WHAT YOU HAVE TO DO – Transcribe the lines below verbatim, skipping the images.
### SUPPLIED MATERIAL
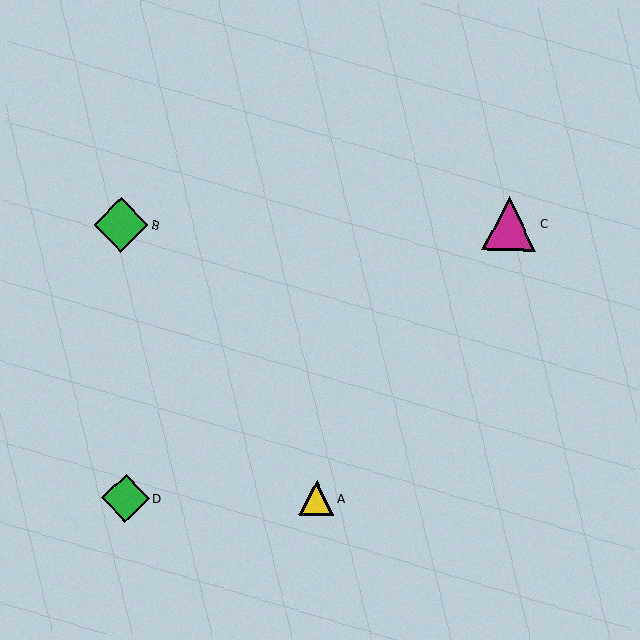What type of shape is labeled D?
Shape D is a green diamond.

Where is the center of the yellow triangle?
The center of the yellow triangle is at (317, 498).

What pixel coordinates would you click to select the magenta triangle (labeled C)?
Click at (509, 223) to select the magenta triangle C.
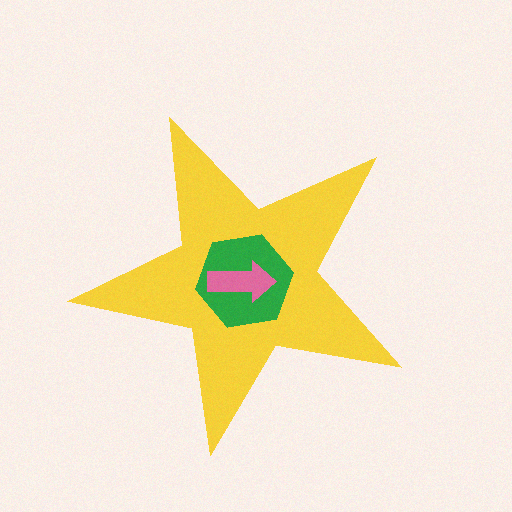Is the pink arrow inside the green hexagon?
Yes.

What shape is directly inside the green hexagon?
The pink arrow.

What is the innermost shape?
The pink arrow.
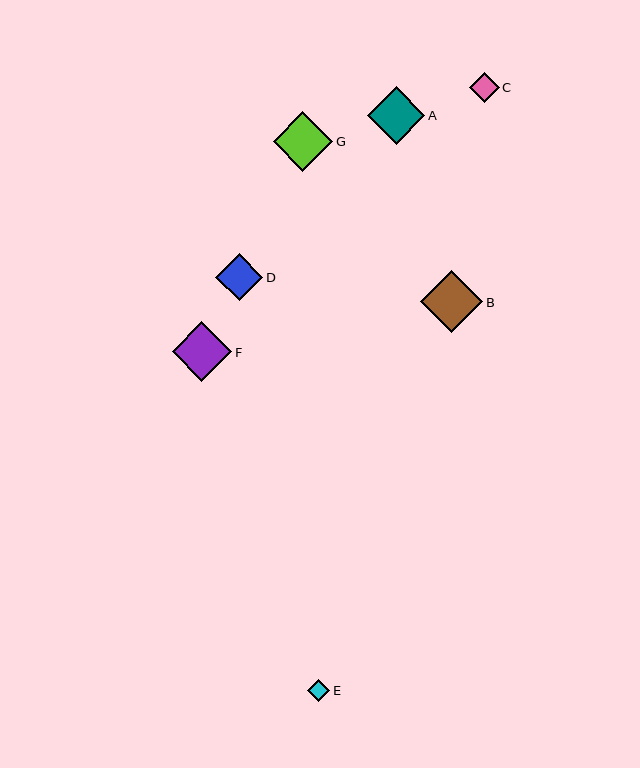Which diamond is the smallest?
Diamond E is the smallest with a size of approximately 22 pixels.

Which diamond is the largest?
Diamond B is the largest with a size of approximately 62 pixels.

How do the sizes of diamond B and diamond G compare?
Diamond B and diamond G are approximately the same size.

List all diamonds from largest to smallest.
From largest to smallest: B, F, G, A, D, C, E.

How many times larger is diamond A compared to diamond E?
Diamond A is approximately 2.6 times the size of diamond E.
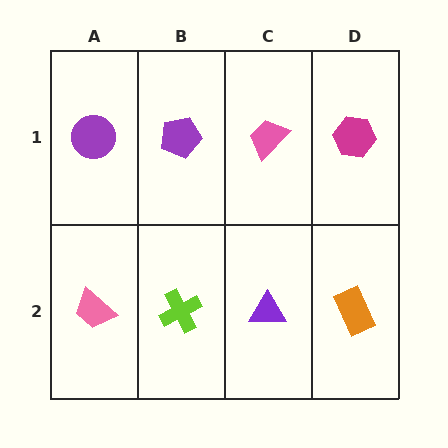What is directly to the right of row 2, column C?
An orange rectangle.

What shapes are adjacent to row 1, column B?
A lime cross (row 2, column B), a purple circle (row 1, column A), a pink trapezoid (row 1, column C).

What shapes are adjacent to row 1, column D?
An orange rectangle (row 2, column D), a pink trapezoid (row 1, column C).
######
EXERCISE ANSWER –
What type of shape is labeled D?
Shape D is a green diamond.

Where is the center of the yellow triangle?
The center of the yellow triangle is at (317, 498).

What pixel coordinates would you click to select the magenta triangle (labeled C)?
Click at (509, 223) to select the magenta triangle C.
Is the pink arrow inside the green hexagon?
Yes.

What shape is directly inside the green hexagon?
The pink arrow.

What is the innermost shape?
The pink arrow.
Which diamond is the smallest?
Diamond E is the smallest with a size of approximately 22 pixels.

Which diamond is the largest?
Diamond B is the largest with a size of approximately 62 pixels.

How do the sizes of diamond B and diamond G compare?
Diamond B and diamond G are approximately the same size.

List all diamonds from largest to smallest.
From largest to smallest: B, F, G, A, D, C, E.

How many times larger is diamond A compared to diamond E?
Diamond A is approximately 2.6 times the size of diamond E.
What is directly to the right of row 2, column C?
An orange rectangle.

What shapes are adjacent to row 1, column B?
A lime cross (row 2, column B), a purple circle (row 1, column A), a pink trapezoid (row 1, column C).

What shapes are adjacent to row 1, column D?
An orange rectangle (row 2, column D), a pink trapezoid (row 1, column C).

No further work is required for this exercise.